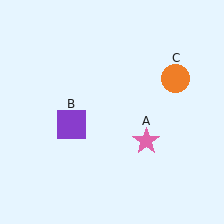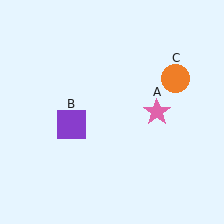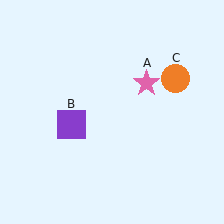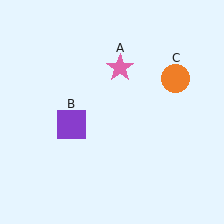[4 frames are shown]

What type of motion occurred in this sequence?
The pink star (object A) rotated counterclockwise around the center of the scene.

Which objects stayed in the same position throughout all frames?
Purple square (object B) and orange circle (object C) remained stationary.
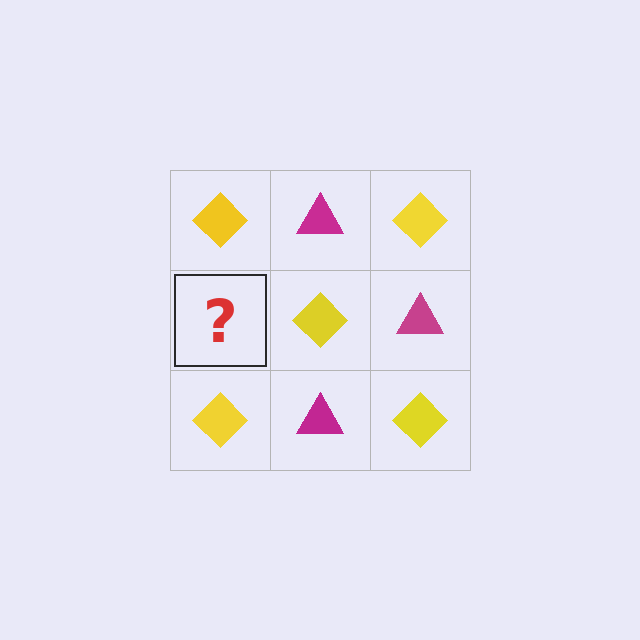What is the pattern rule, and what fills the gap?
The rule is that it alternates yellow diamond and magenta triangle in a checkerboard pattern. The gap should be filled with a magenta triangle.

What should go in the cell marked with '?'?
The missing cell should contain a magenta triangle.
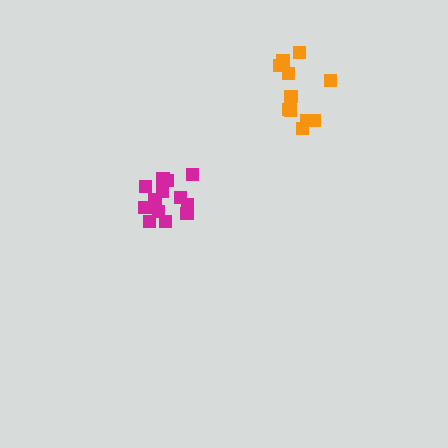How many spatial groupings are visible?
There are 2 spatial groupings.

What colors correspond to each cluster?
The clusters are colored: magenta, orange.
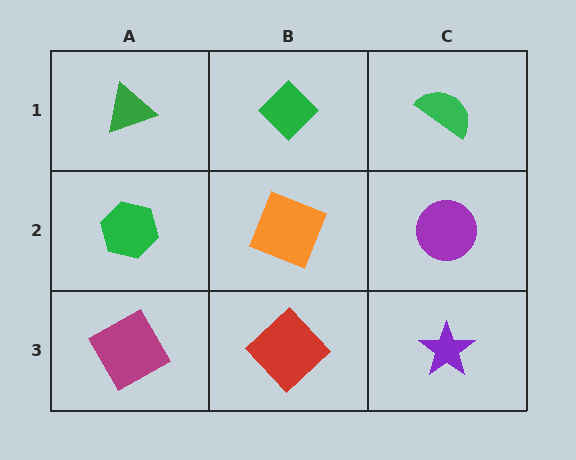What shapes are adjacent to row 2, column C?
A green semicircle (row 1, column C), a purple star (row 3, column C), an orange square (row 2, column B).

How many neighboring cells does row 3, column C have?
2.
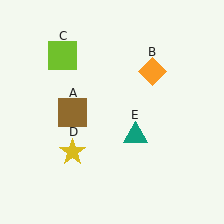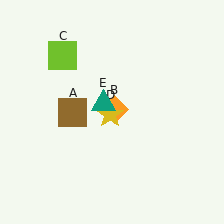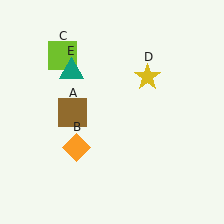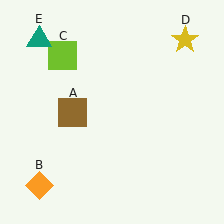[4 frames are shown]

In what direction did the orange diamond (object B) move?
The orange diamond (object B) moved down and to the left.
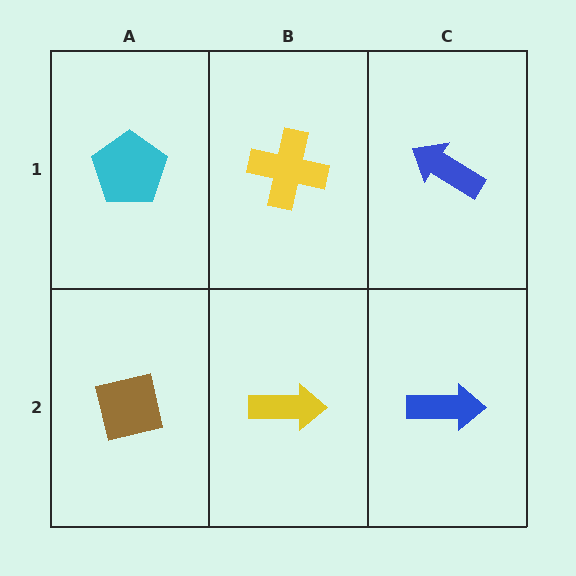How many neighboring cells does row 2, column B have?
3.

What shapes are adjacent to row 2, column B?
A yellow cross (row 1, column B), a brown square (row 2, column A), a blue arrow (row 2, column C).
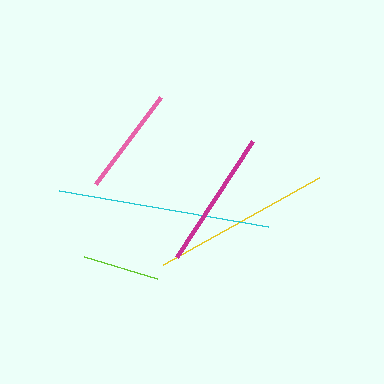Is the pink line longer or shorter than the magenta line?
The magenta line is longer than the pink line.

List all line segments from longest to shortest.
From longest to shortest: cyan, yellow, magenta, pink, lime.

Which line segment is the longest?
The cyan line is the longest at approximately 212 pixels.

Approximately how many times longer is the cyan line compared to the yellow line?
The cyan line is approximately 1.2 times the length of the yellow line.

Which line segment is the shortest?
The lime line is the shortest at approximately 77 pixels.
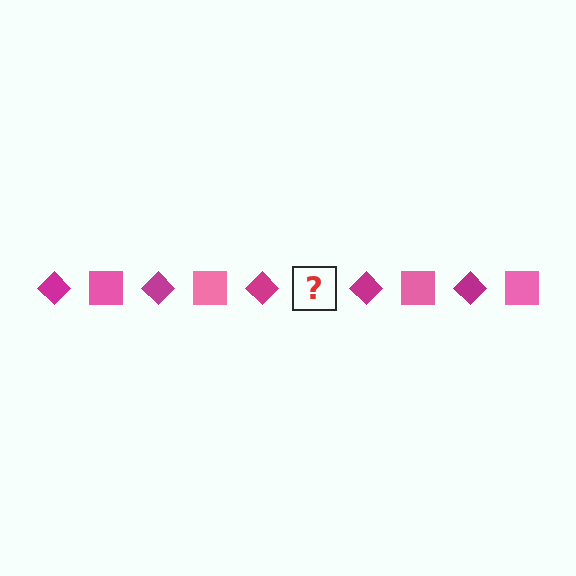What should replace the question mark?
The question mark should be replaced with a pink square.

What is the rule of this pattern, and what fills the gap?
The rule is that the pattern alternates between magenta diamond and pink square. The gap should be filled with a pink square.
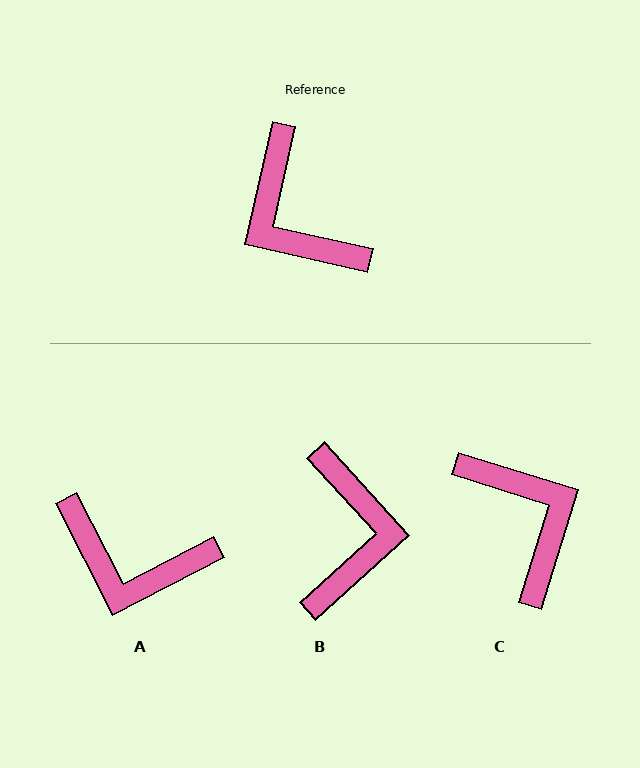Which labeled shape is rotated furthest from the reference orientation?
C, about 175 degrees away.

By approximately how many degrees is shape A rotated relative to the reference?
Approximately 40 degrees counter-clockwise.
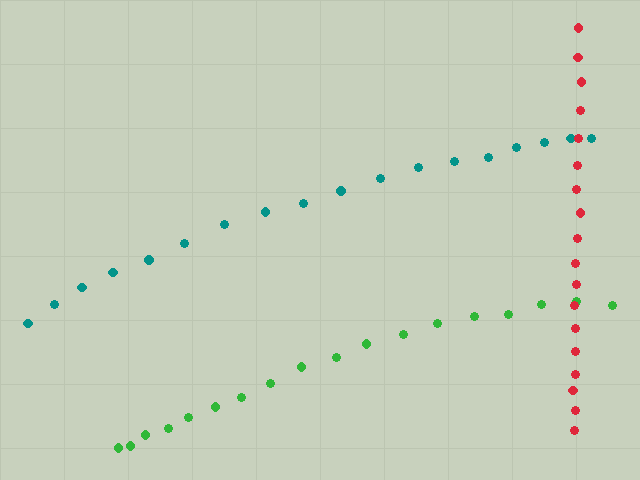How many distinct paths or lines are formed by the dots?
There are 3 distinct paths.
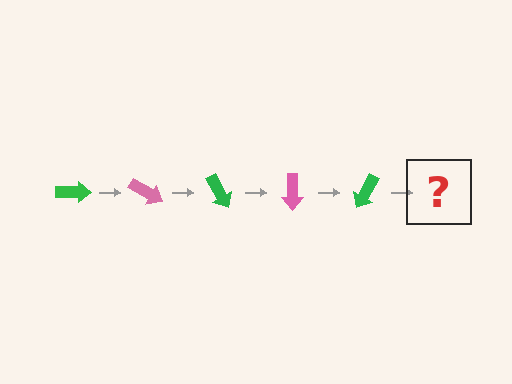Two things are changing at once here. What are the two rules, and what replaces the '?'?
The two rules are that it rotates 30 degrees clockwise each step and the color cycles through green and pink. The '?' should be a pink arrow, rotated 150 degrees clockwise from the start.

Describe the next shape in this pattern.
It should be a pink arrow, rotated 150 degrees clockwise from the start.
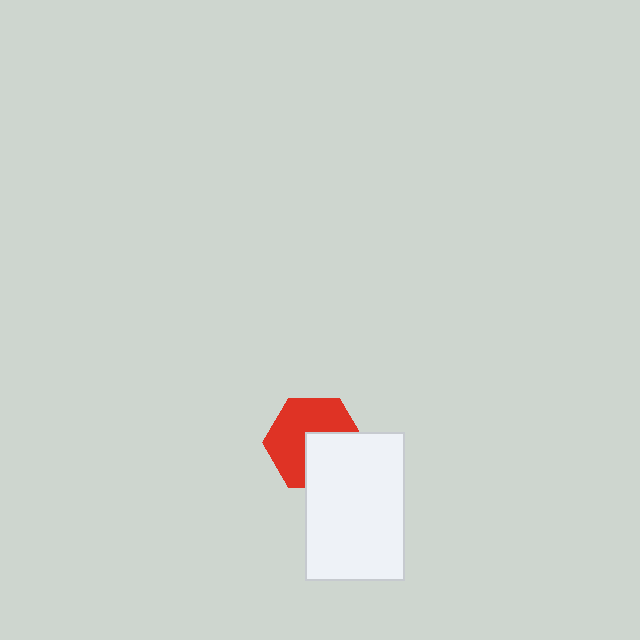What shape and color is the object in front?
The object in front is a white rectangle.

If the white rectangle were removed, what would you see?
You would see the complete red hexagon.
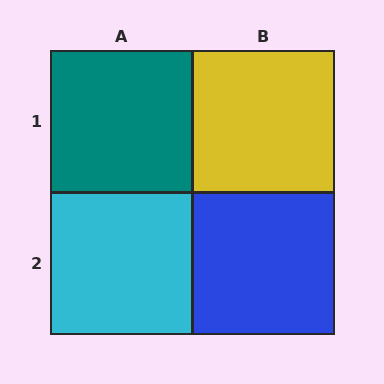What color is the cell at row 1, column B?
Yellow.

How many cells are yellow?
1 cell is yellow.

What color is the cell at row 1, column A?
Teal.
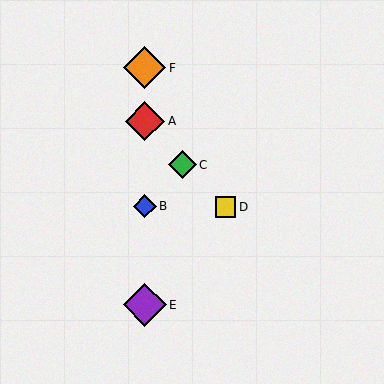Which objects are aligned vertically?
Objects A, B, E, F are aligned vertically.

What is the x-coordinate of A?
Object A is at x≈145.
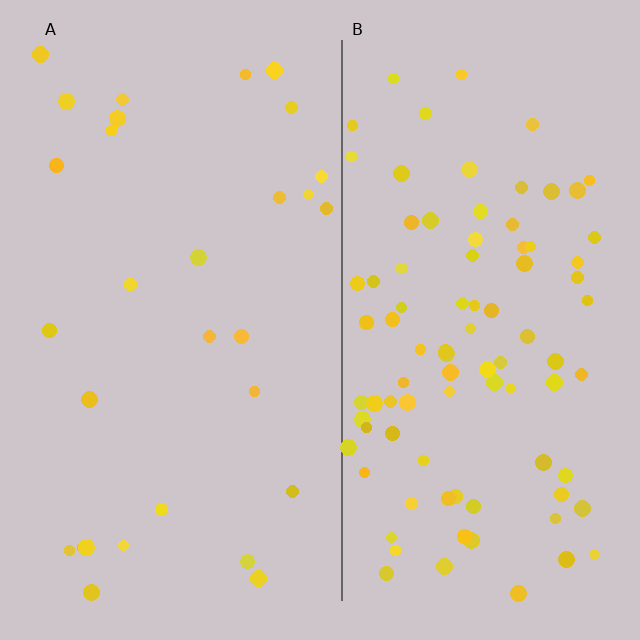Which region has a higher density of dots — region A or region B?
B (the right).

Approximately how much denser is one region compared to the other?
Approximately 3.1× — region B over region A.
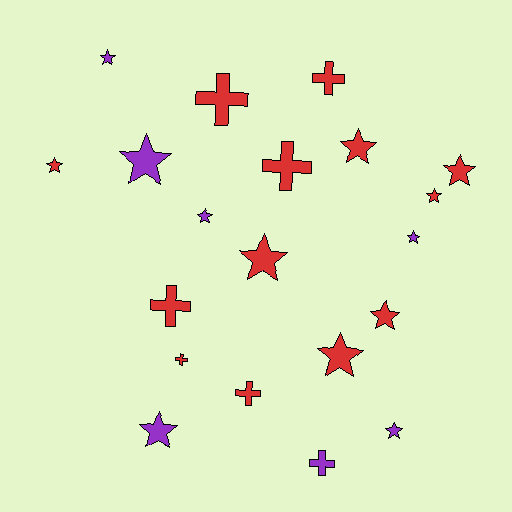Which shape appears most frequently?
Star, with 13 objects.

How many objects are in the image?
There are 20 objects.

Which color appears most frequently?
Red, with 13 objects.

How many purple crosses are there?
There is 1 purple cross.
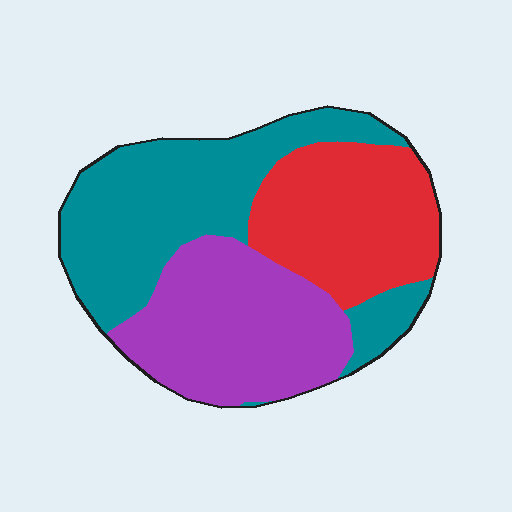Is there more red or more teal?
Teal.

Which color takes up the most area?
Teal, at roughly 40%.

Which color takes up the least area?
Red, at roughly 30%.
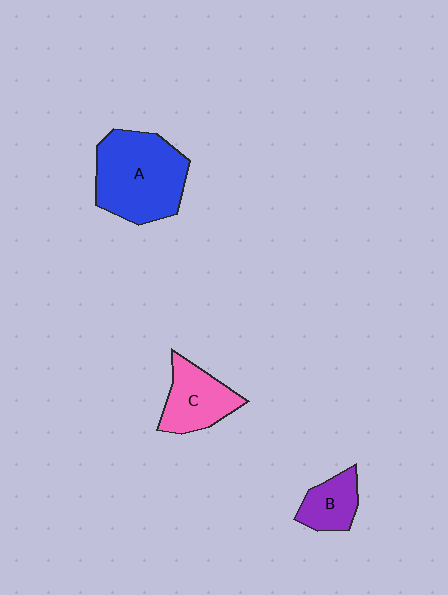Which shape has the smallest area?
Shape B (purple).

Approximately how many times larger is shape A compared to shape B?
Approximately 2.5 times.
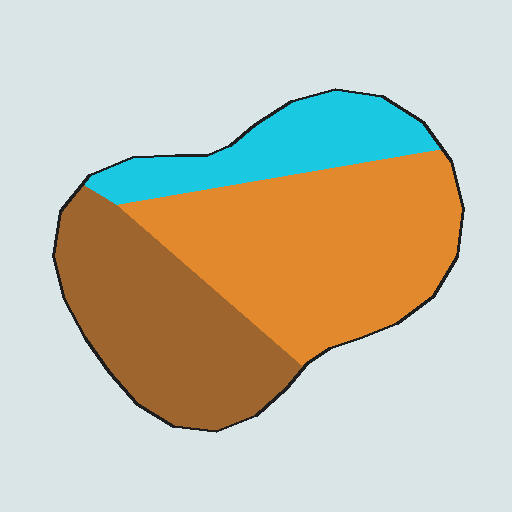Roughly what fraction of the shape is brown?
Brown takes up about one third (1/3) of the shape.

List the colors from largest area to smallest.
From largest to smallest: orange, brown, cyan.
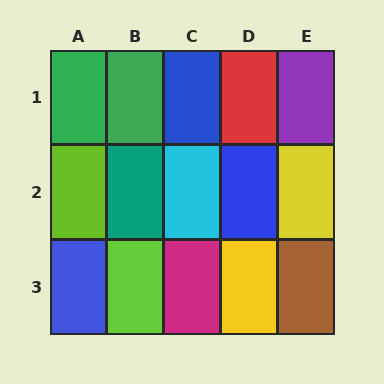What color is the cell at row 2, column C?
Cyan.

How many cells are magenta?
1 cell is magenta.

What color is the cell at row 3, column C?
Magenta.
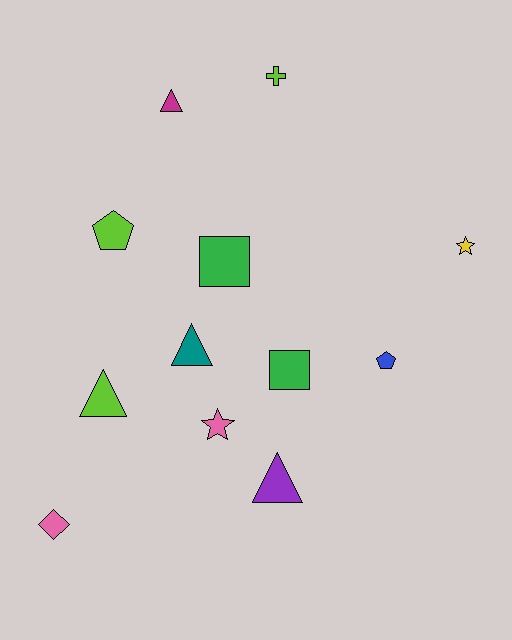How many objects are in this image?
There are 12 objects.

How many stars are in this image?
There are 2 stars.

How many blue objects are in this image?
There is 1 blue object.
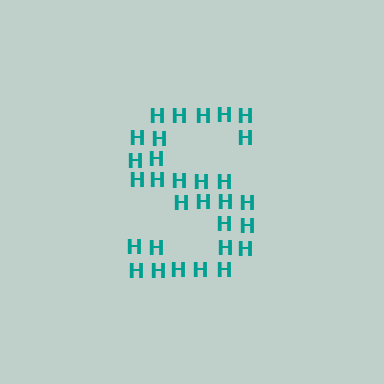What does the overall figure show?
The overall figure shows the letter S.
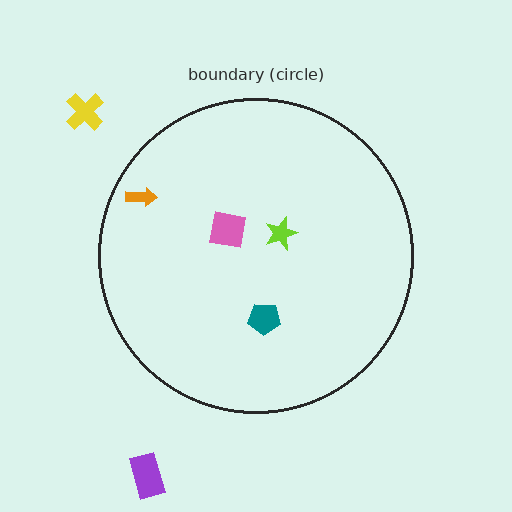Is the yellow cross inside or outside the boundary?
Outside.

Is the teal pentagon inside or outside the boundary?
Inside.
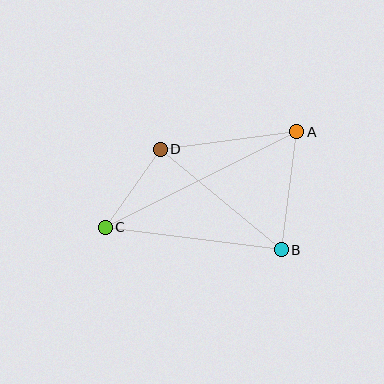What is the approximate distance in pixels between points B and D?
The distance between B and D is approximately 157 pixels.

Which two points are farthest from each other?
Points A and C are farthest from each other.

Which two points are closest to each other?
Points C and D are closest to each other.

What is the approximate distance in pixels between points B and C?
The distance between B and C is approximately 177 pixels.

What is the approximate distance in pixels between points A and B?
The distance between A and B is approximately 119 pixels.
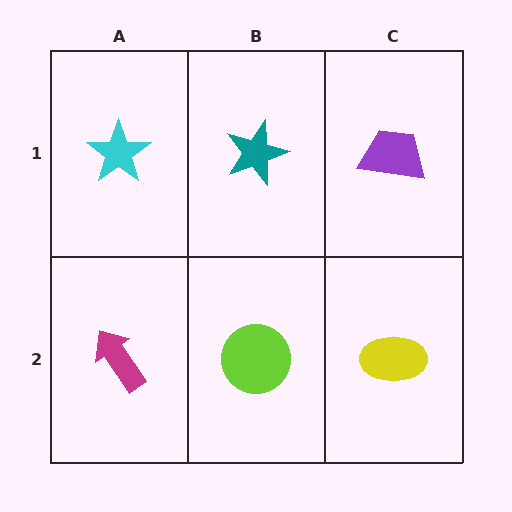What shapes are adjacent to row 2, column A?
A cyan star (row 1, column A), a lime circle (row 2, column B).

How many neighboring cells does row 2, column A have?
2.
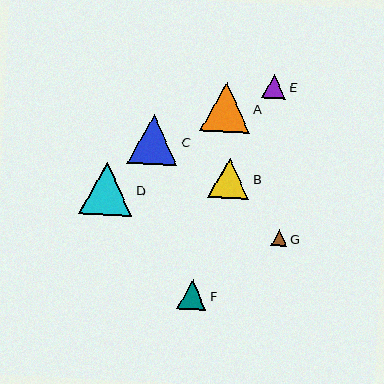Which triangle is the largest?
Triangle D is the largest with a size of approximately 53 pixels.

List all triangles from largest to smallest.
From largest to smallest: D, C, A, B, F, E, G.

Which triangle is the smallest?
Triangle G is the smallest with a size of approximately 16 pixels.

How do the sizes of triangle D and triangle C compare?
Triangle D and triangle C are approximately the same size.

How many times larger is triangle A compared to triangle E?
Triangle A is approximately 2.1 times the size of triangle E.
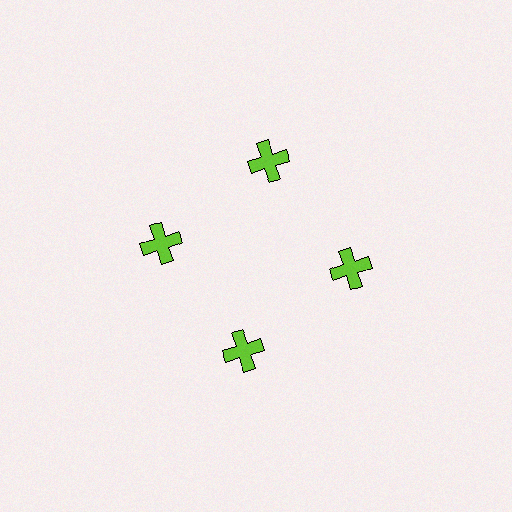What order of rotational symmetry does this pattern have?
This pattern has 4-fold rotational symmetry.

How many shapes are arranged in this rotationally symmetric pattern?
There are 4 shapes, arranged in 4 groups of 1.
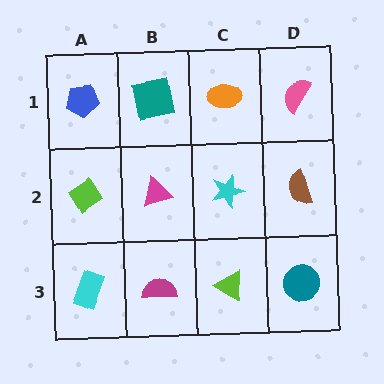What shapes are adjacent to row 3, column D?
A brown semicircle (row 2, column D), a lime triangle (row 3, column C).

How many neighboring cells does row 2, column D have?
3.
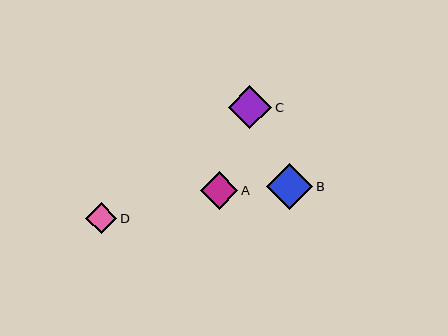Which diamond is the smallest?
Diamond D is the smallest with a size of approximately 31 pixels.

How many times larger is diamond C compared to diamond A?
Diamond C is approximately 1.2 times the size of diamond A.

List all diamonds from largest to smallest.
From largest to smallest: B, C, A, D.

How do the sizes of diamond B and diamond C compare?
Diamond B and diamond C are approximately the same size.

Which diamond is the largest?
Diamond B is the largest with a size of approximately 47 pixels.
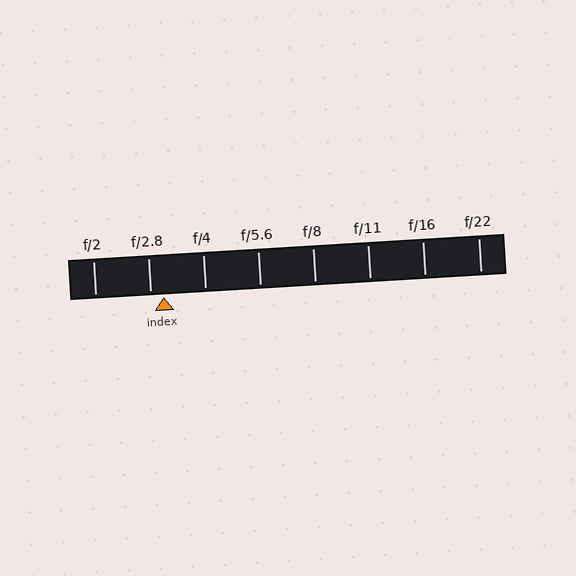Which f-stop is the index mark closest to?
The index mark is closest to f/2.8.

☆ ☆ ☆ ☆ ☆

# What this task involves
Your copy should hold only the lines running from the one that contains "Which diamond is the largest?" through the final line of the data; transcribe them exactly, both ends included, and leave pictures out.

# The completed task
Which diamond is the largest?
Diamond B is the largest with a size of approximately 47 pixels.
Which f-stop is the index mark closest to?
The index mark is closest to f/2.8.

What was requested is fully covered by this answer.